**Dataset excerpts**
▼
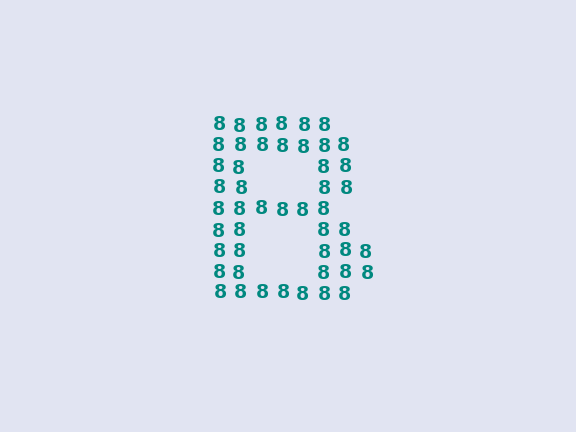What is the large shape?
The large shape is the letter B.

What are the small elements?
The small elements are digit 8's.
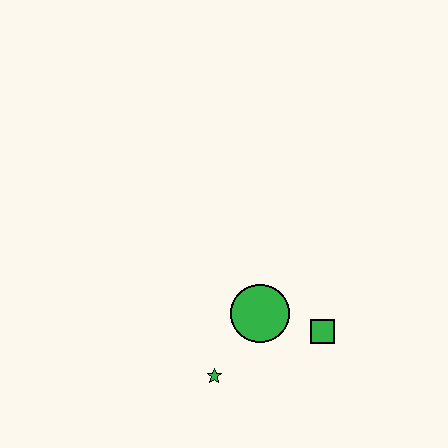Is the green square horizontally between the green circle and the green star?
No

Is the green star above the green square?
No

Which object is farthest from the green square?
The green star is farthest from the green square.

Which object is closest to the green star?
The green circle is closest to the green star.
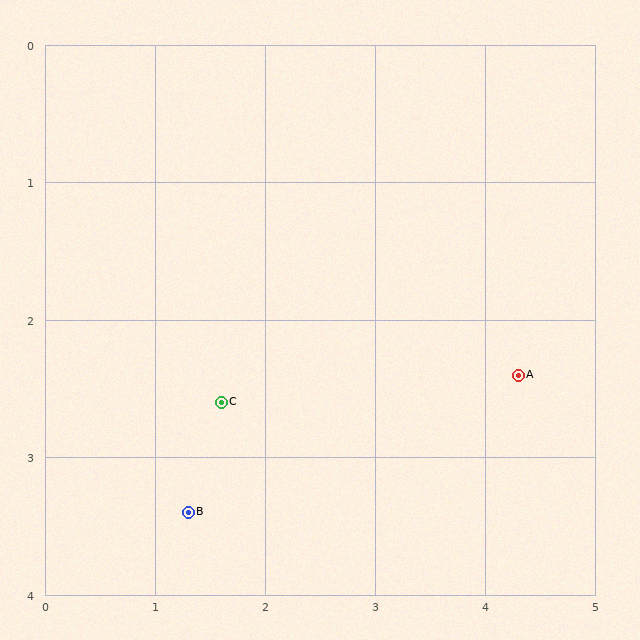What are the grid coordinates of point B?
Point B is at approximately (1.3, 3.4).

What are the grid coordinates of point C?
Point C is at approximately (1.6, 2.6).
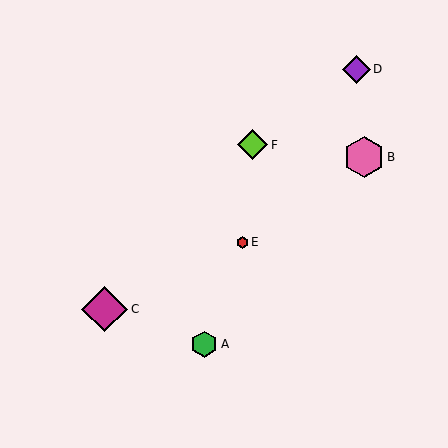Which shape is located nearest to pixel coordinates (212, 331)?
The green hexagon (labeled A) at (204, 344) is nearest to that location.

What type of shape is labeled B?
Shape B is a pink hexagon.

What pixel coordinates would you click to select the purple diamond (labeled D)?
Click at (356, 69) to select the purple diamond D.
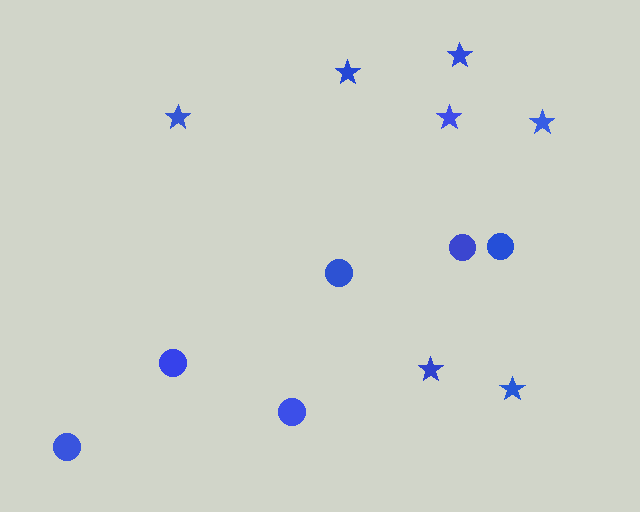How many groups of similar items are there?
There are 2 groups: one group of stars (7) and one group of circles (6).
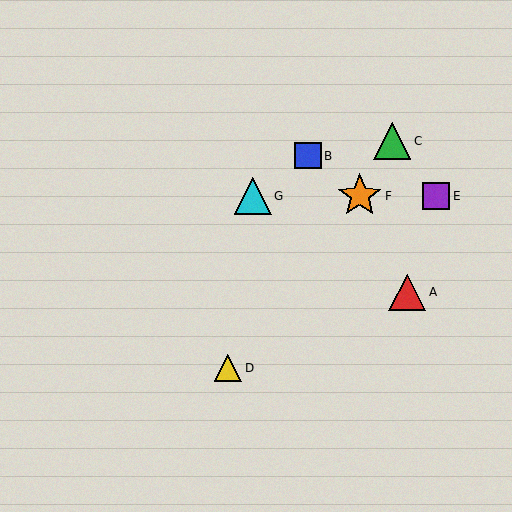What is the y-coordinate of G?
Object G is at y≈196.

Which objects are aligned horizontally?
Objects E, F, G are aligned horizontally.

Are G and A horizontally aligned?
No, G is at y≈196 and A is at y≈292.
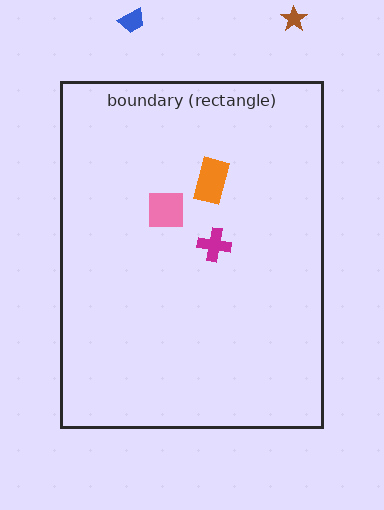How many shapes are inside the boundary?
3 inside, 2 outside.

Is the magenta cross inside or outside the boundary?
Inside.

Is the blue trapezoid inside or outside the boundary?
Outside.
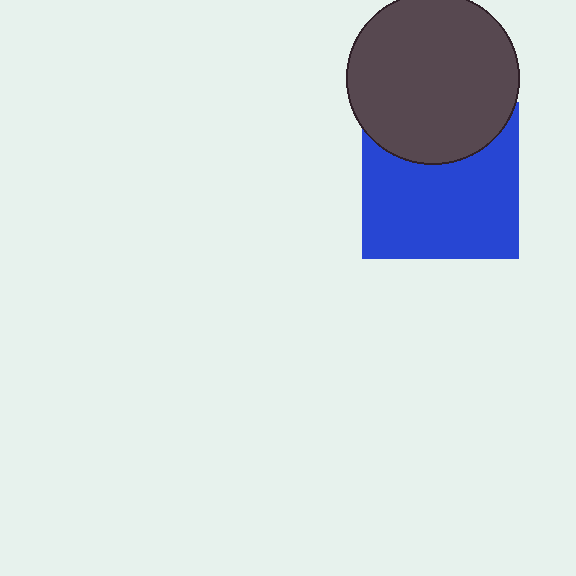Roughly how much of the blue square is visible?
▲
▼
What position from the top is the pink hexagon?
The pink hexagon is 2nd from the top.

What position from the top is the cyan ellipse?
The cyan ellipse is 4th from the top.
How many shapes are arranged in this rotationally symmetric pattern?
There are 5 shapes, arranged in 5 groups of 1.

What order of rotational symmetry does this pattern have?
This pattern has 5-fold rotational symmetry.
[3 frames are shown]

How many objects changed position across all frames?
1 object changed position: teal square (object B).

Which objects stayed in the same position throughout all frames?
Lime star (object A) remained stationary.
▲
▼
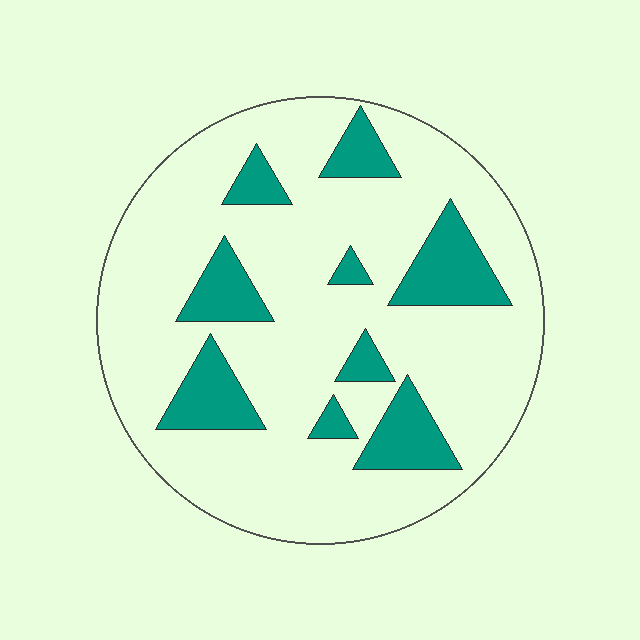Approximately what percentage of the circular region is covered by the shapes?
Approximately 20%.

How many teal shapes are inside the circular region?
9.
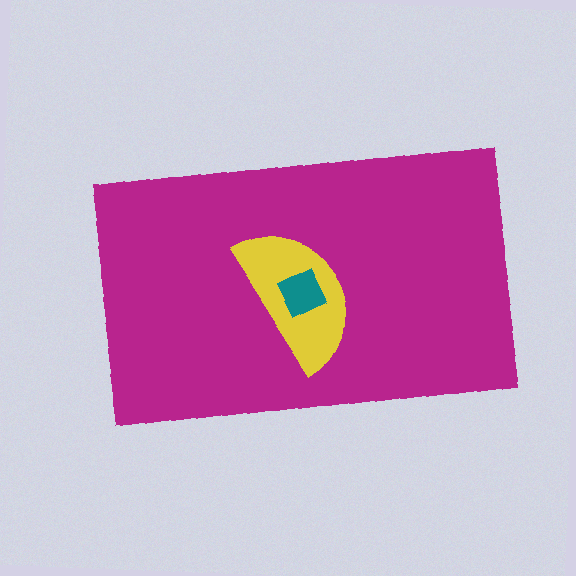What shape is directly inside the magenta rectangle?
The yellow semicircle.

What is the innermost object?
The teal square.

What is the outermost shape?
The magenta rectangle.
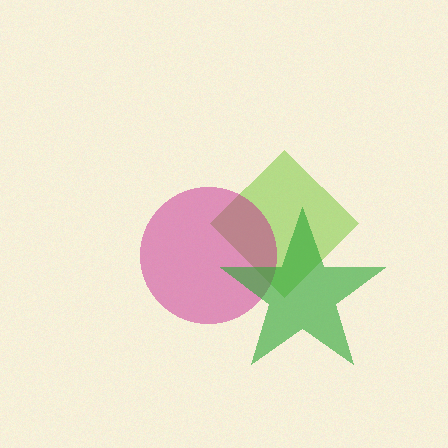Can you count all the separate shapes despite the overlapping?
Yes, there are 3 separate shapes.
▲
The first line to copy holds "Is the magenta", and the last holds "Roughly how much". Copy them and the lines between exactly, leaving out pictures.

Is the magenta cross inside or outside the boundary?
Inside.

Is the blue trapezoid inside or outside the boundary?
Outside.
Roughly how much of the blue square is visible?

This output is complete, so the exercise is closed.